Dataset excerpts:
---+---
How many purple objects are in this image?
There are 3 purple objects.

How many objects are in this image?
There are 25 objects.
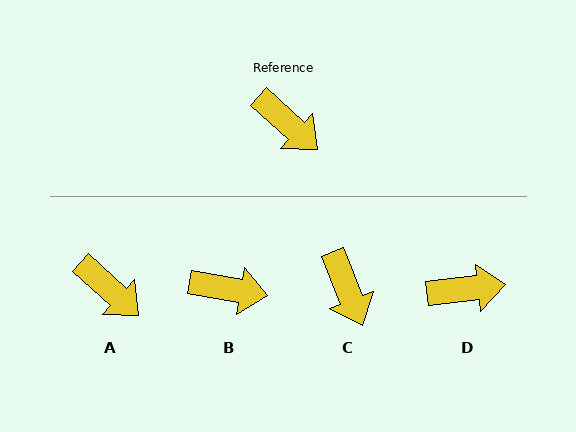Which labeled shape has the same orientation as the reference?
A.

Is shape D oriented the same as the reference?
No, it is off by about 49 degrees.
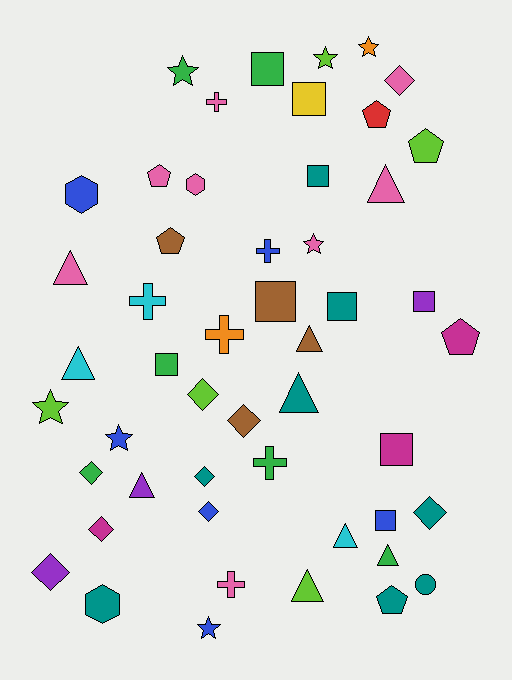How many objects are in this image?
There are 50 objects.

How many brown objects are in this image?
There are 4 brown objects.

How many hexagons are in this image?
There are 3 hexagons.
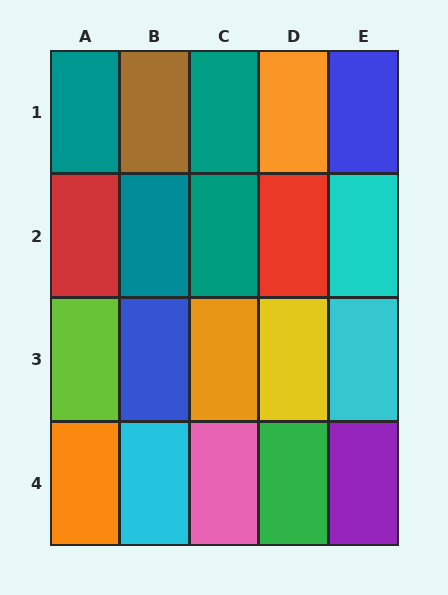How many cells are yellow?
1 cell is yellow.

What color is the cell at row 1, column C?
Teal.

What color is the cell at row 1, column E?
Blue.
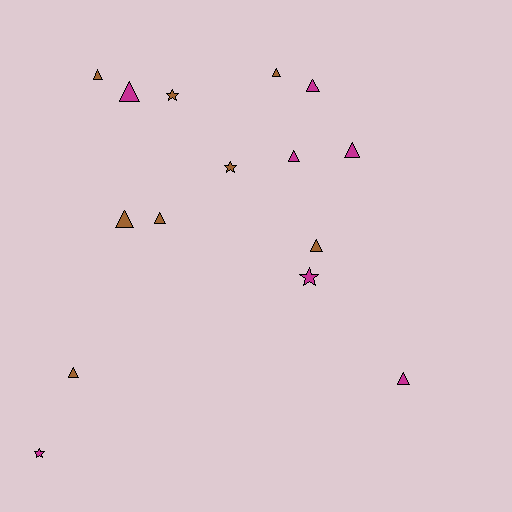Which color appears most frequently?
Brown, with 8 objects.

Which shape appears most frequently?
Triangle, with 11 objects.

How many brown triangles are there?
There are 6 brown triangles.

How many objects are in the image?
There are 15 objects.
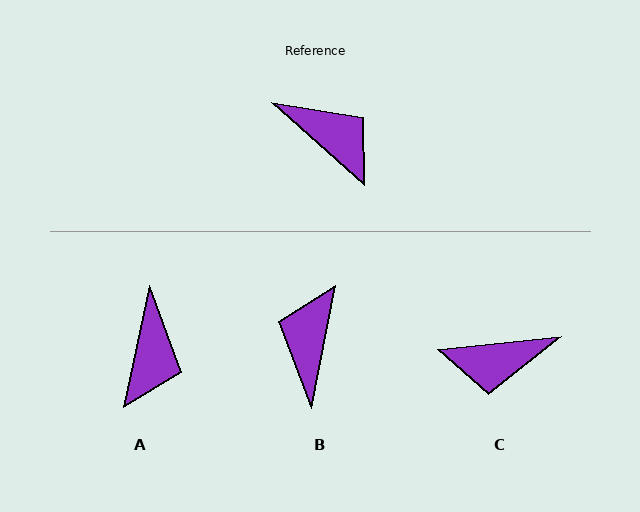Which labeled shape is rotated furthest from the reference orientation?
C, about 132 degrees away.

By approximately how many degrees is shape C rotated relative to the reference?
Approximately 132 degrees clockwise.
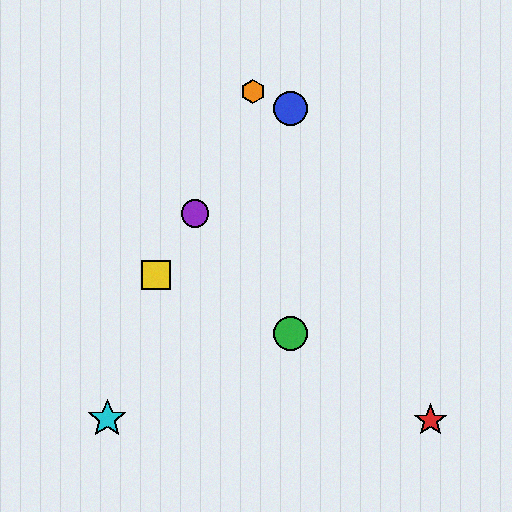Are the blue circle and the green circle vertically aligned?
Yes, both are at x≈291.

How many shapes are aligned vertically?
2 shapes (the blue circle, the green circle) are aligned vertically.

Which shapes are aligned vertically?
The blue circle, the green circle are aligned vertically.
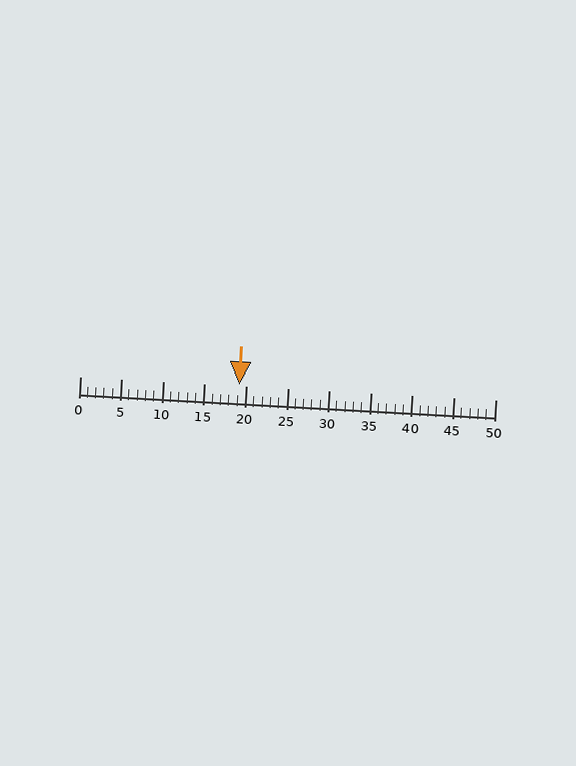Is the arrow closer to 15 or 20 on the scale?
The arrow is closer to 20.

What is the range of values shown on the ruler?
The ruler shows values from 0 to 50.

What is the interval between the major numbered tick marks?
The major tick marks are spaced 5 units apart.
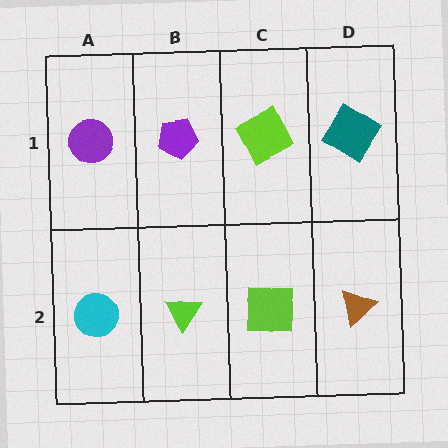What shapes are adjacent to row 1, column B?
A lime triangle (row 2, column B), a purple circle (row 1, column A), a lime square (row 1, column C).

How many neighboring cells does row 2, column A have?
2.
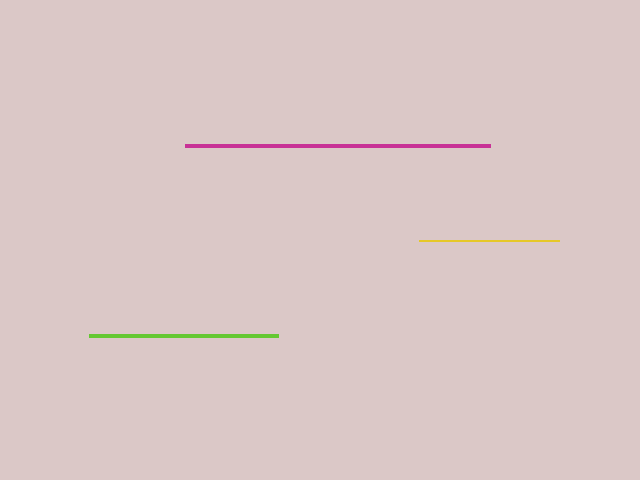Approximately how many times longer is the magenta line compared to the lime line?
The magenta line is approximately 1.6 times the length of the lime line.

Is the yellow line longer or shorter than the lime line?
The lime line is longer than the yellow line.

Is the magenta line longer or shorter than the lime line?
The magenta line is longer than the lime line.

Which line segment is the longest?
The magenta line is the longest at approximately 305 pixels.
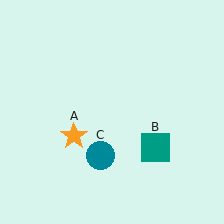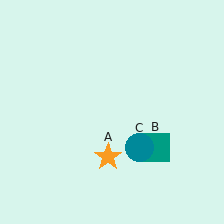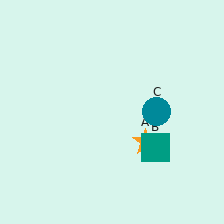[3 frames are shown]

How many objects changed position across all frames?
2 objects changed position: orange star (object A), teal circle (object C).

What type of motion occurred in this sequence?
The orange star (object A), teal circle (object C) rotated counterclockwise around the center of the scene.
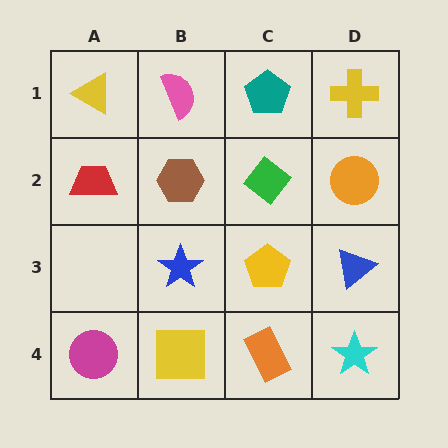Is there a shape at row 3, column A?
No, that cell is empty.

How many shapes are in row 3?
3 shapes.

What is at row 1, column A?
A yellow triangle.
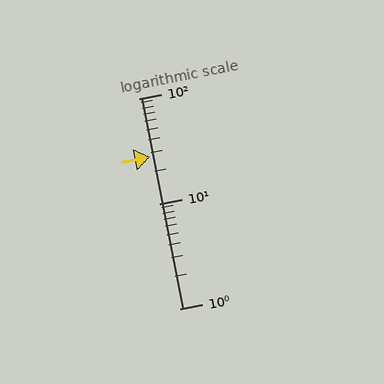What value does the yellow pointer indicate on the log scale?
The pointer indicates approximately 28.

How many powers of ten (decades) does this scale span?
The scale spans 2 decades, from 1 to 100.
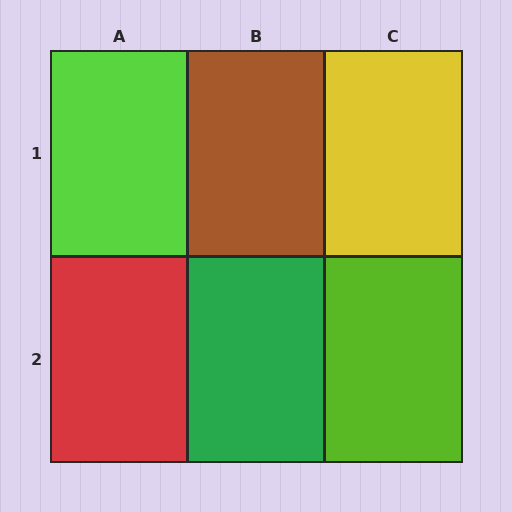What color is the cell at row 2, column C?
Lime.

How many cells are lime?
2 cells are lime.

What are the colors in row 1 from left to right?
Lime, brown, yellow.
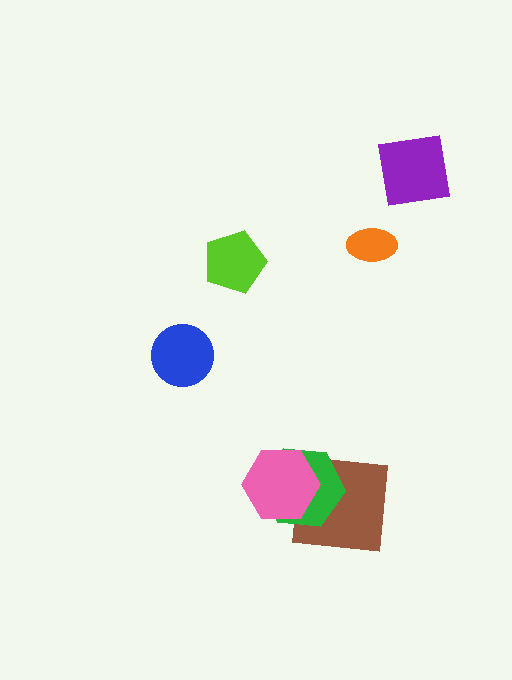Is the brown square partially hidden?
Yes, it is partially covered by another shape.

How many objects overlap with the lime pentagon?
0 objects overlap with the lime pentagon.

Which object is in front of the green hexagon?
The pink hexagon is in front of the green hexagon.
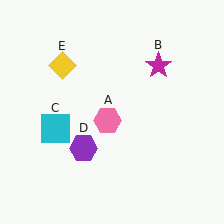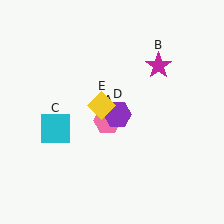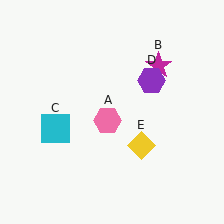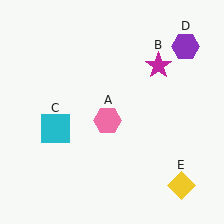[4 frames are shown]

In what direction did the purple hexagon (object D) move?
The purple hexagon (object D) moved up and to the right.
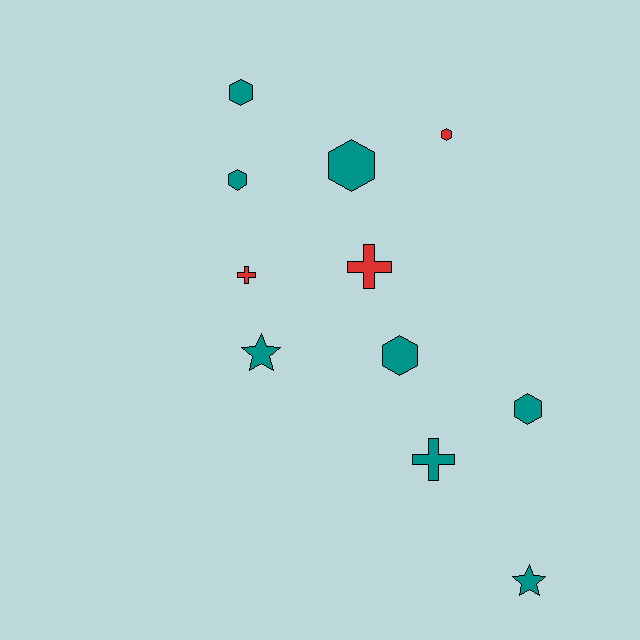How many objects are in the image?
There are 11 objects.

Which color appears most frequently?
Teal, with 8 objects.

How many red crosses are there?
There are 2 red crosses.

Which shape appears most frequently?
Hexagon, with 6 objects.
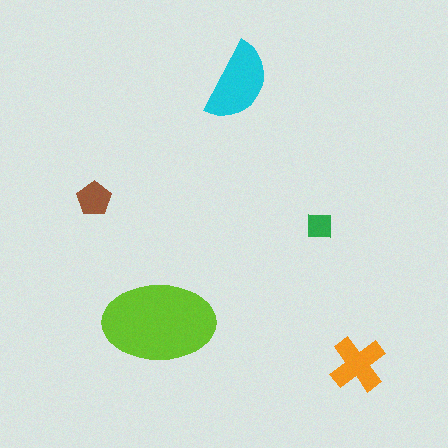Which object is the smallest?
The green square.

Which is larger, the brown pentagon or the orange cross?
The orange cross.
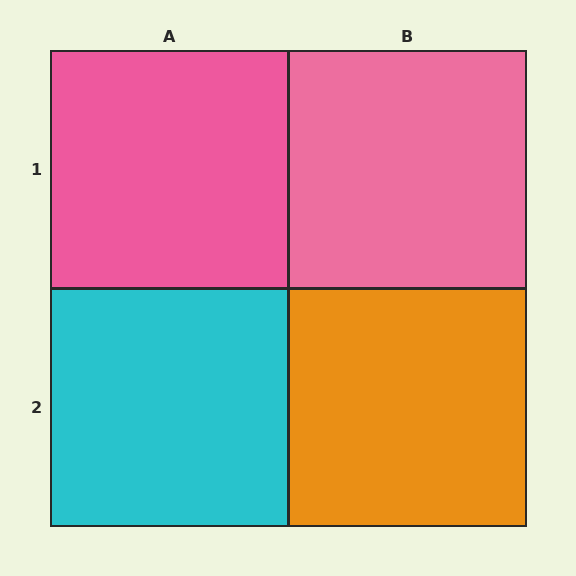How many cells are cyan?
1 cell is cyan.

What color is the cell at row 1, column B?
Pink.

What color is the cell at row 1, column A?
Pink.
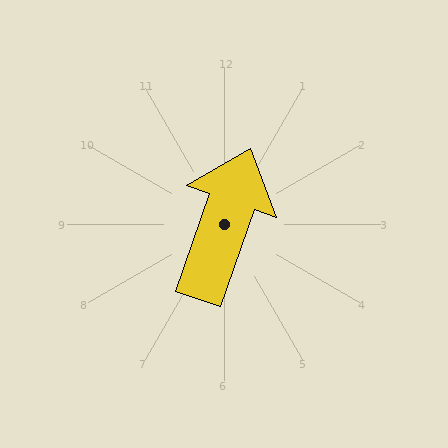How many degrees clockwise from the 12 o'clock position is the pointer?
Approximately 19 degrees.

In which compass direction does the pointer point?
North.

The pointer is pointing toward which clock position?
Roughly 1 o'clock.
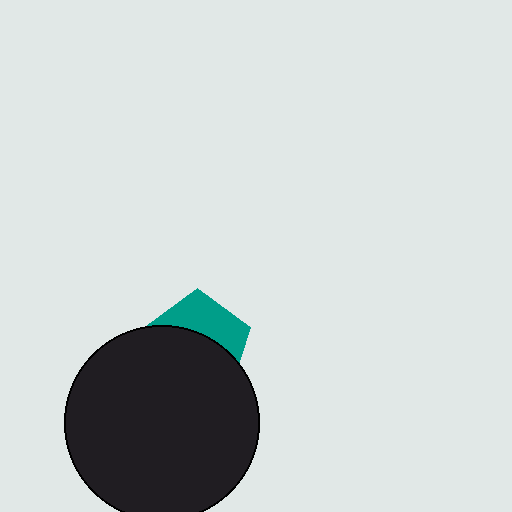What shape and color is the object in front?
The object in front is a black circle.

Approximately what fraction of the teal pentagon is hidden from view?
Roughly 60% of the teal pentagon is hidden behind the black circle.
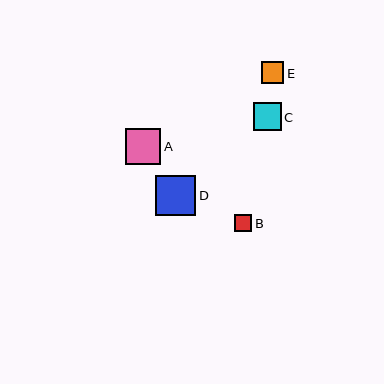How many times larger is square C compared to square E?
Square C is approximately 1.3 times the size of square E.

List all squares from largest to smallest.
From largest to smallest: D, A, C, E, B.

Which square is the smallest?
Square B is the smallest with a size of approximately 17 pixels.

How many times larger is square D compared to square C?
Square D is approximately 1.4 times the size of square C.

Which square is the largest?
---+---
= TASK TO CARRY OUT =
The result should be a verbatim copy of the data, free of pictures.

= RESULT OF THIS TASK =
How many purple objects are in this image?
There are 3 purple objects.

How many objects are in this image?
There are 25 objects.
Which labeled shape has the same orientation as the reference?
A.

Is shape D oriented the same as the reference?
No, it is off by about 49 degrees.
How many objects are in this image?
There are 50 objects.

How many brown objects are in this image?
There are 4 brown objects.

How many hexagons are in this image?
There are 3 hexagons.
How many cells are yellow?
1 cell is yellow.

What color is the cell at row 1, column C?
Teal.

What color is the cell at row 1, column E?
Blue.
Which color appears most frequently?
Brown, with 8 objects.

Which shape appears most frequently?
Triangle, with 11 objects.

How many brown triangles are there?
There are 6 brown triangles.

How many objects are in the image?
There are 15 objects.
Which labeled shape is rotated furthest from the reference orientation?
C, about 132 degrees away.

By approximately how many degrees is shape C rotated relative to the reference?
Approximately 132 degrees clockwise.
Are the blue circle and the green circle vertically aligned?
Yes, both are at x≈291.

How many shapes are aligned vertically?
2 shapes (the blue circle, the green circle) are aligned vertically.

Which shapes are aligned vertically?
The blue circle, the green circle are aligned vertically.
Is the arrow closer to 15 or 20 on the scale?
The arrow is closer to 20.

What is the range of values shown on the ruler?
The ruler shows values from 0 to 50.

What is the interval between the major numbered tick marks?
The major tick marks are spaced 5 units apart.
What shapes are adjacent to row 1, column B?
A lime triangle (row 2, column B), a purple circle (row 1, column A), a lime square (row 1, column C).

How many neighboring cells does row 2, column A have?
2.
Approximately how many times longer is the magenta line compared to the lime line?
The magenta line is approximately 1.6 times the length of the lime line.

Is the yellow line longer or shorter than the lime line?
The lime line is longer than the yellow line.

Is the magenta line longer or shorter than the lime line?
The magenta line is longer than the lime line.

Which line segment is the longest?
The magenta line is the longest at approximately 305 pixels.
[3 frames are shown]

How many objects changed position across all frames?
2 objects changed position: orange star (object A), teal circle (object C).

What type of motion occurred in this sequence?
The orange star (object A), teal circle (object C) rotated counterclockwise around the center of the scene.
Is there a shape at row 3, column A?
No, that cell is empty.

How many shapes are in row 3?
3 shapes.

What is at row 1, column A?
A yellow triangle.
What value does the yellow pointer indicate on the log scale?
The pointer indicates approximately 28.

How many powers of ten (decades) does this scale span?
The scale spans 2 decades, from 1 to 100.
What color is the cell at row 2, column C?
Lime.

How many cells are lime?
2 cells are lime.

What are the colors in row 1 from left to right?
Lime, brown, yellow.
Is the brown square partially hidden?
Yes, it is partially covered by another shape.

How many objects overlap with the lime pentagon?
0 objects overlap with the lime pentagon.

Which object is in front of the green hexagon?
The pink hexagon is in front of the green hexagon.
[4 frames are shown]

In what direction did the purple hexagon (object D) move?
The purple hexagon (object D) moved up and to the right.
How many objects are in the image?
There are 11 objects.

Which color appears most frequently?
Teal, with 8 objects.

How many red crosses are there?
There are 2 red crosses.

Which shape appears most frequently?
Hexagon, with 6 objects.
Which object is the smallest?
The green square.

Which is larger, the brown pentagon or the orange cross?
The orange cross.
How many cells are cyan?
1 cell is cyan.

What color is the cell at row 1, column B?
Pink.

What color is the cell at row 1, column A?
Pink.
How many degrees clockwise from the 12 o'clock position is the pointer?
Approximately 19 degrees.

In which compass direction does the pointer point?
North.

The pointer is pointing toward which clock position?
Roughly 1 o'clock.
What shape and color is the object in front?
The object in front is a black circle.

Approximately what fraction of the teal pentagon is hidden from view?
Roughly 60% of the teal pentagon is hidden behind the black circle.
How many times larger is square C compared to square E?
Square C is approximately 1.3 times the size of square E.

List all squares from largest to smallest.
From largest to smallest: D, A, C, E, B.

Which square is the smallest?
Square B is the smallest with a size of approximately 17 pixels.

How many times larger is square D compared to square C?
Square D is approximately 1.4 times the size of square C.

Which square is the largest?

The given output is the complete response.